Repeat the lines exactly from the line that contains "List the angles from smallest to largest." through the line that contains "Which is larger, the brown"; leave images out and add nothing.

- **DATA SUPPLIED**
'''

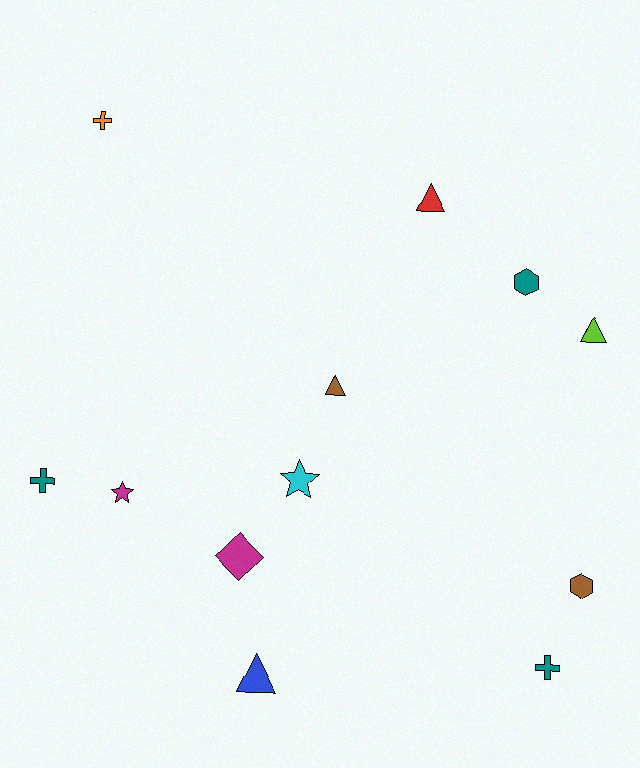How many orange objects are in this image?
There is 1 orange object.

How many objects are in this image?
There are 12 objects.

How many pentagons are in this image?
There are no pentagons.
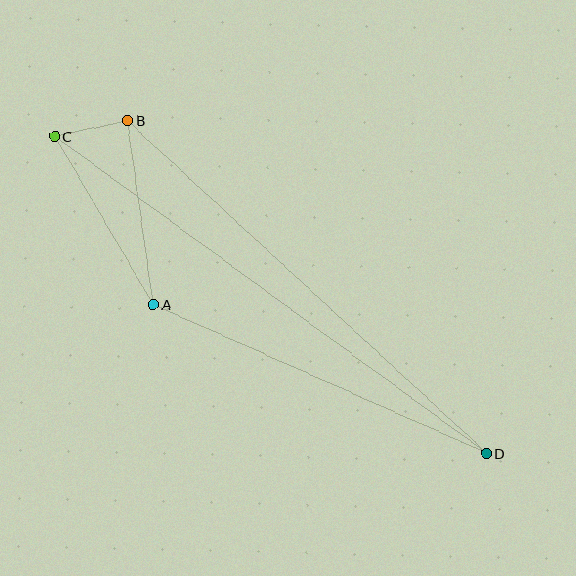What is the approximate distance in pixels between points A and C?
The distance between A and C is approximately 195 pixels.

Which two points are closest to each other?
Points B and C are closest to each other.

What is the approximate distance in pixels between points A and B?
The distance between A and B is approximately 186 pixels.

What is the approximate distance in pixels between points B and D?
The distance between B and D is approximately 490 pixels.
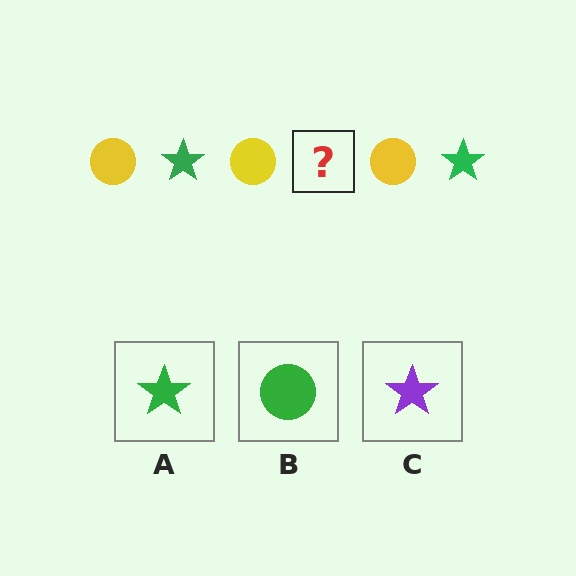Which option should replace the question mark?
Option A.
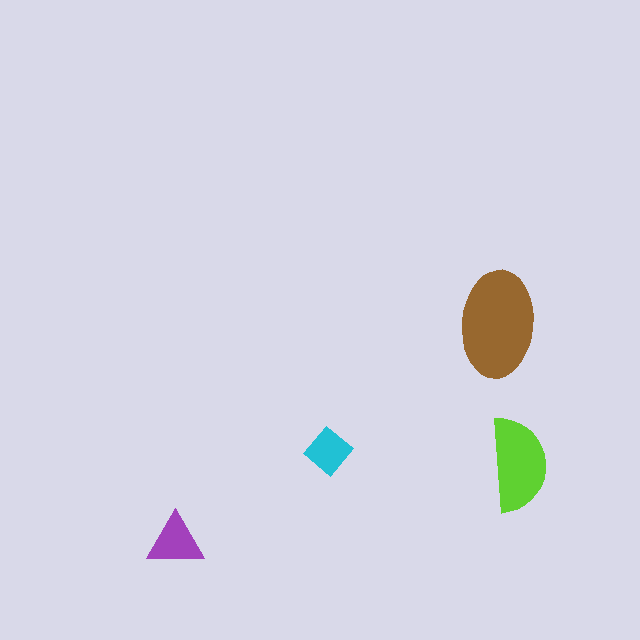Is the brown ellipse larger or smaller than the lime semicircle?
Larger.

'''
'''

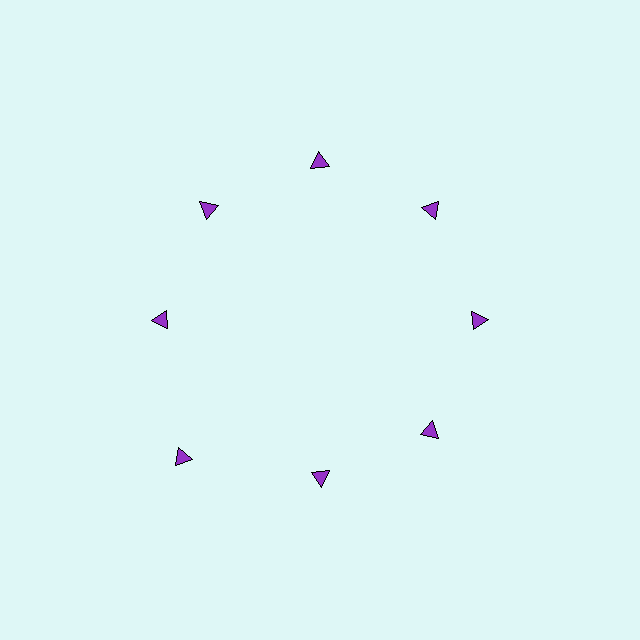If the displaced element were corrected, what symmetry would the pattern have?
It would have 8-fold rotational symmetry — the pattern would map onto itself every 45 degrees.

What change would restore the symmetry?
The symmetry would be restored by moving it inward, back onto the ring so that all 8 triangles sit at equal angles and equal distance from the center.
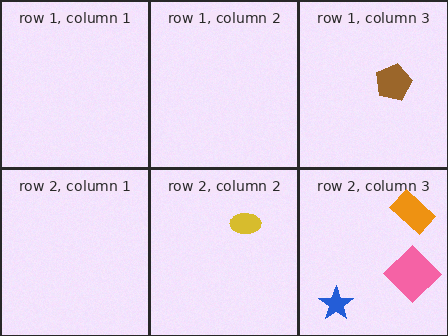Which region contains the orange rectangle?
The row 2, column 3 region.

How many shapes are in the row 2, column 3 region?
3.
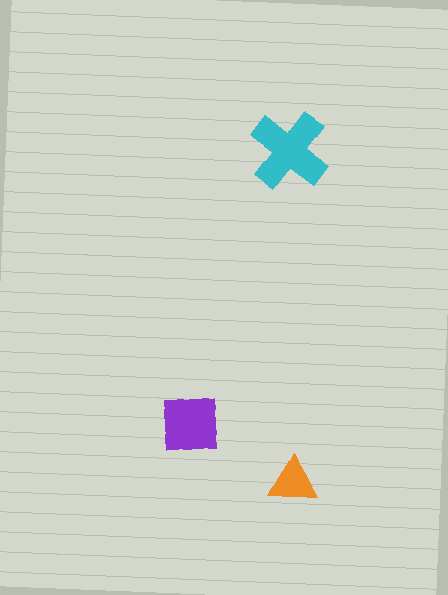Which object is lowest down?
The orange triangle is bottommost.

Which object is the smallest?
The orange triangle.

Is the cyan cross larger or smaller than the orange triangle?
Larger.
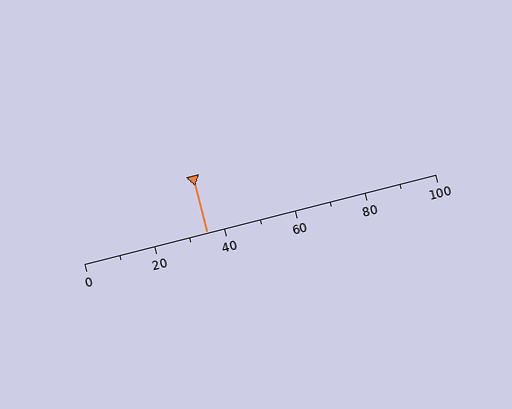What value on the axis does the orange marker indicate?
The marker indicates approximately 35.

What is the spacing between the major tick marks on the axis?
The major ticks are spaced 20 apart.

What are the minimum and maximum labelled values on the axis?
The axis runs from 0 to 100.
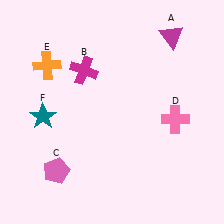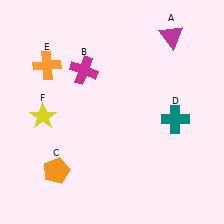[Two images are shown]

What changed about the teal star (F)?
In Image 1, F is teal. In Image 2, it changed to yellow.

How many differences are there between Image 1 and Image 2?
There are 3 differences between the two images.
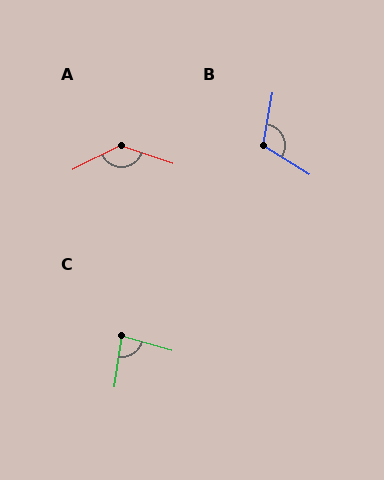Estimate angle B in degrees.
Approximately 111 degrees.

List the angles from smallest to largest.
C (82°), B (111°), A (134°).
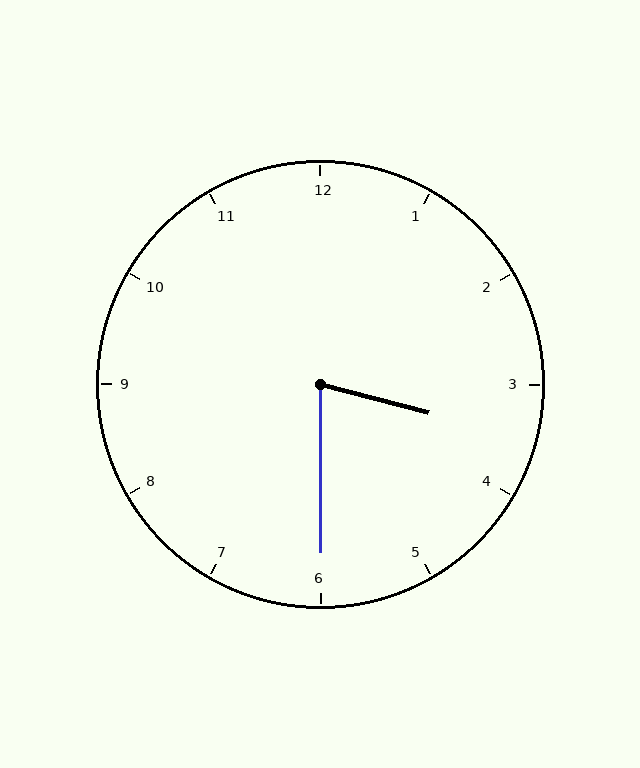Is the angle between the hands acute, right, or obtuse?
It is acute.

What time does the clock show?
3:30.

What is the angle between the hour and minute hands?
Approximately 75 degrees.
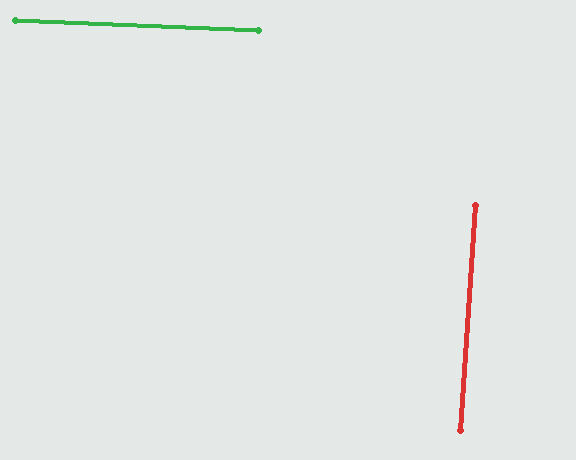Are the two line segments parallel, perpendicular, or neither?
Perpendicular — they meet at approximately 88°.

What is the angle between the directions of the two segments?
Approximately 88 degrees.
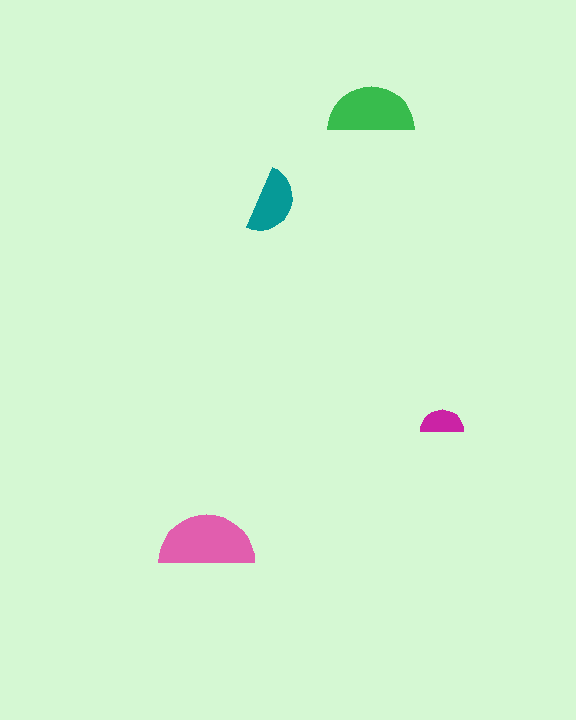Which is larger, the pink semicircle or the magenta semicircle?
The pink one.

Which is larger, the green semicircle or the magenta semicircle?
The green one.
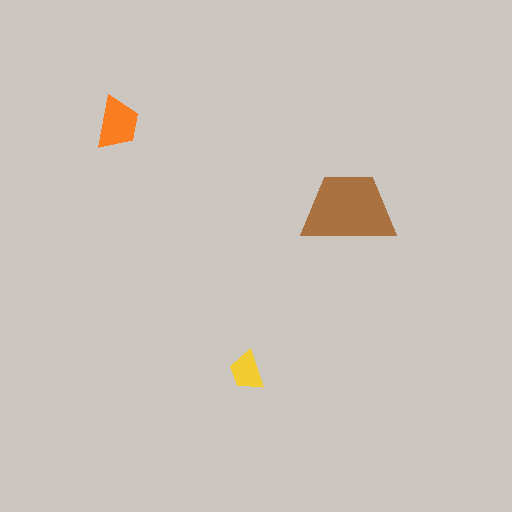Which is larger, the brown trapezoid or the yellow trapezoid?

'''

- **ANSWER BELOW**
List the angles from smallest to largest.
C (82°), B (111°), A (134°).
Is the angle between the hands acute, right, or obtuse?
It is acute.

What time does the clock show?
3:30.

What is the angle between the hour and minute hands?
Approximately 75 degrees.
Are the two line segments parallel, perpendicular, or neither?
Perpendicular — they meet at approximately 88°.

What is the angle between the directions of the two segments?
Approximately 88 degrees.
Which is larger, the pink semicircle or the magenta semicircle?
The pink one.

Which is larger, the green semicircle or the magenta semicircle?
The green one.
Which is larger, the brown trapezoid or the yellow trapezoid?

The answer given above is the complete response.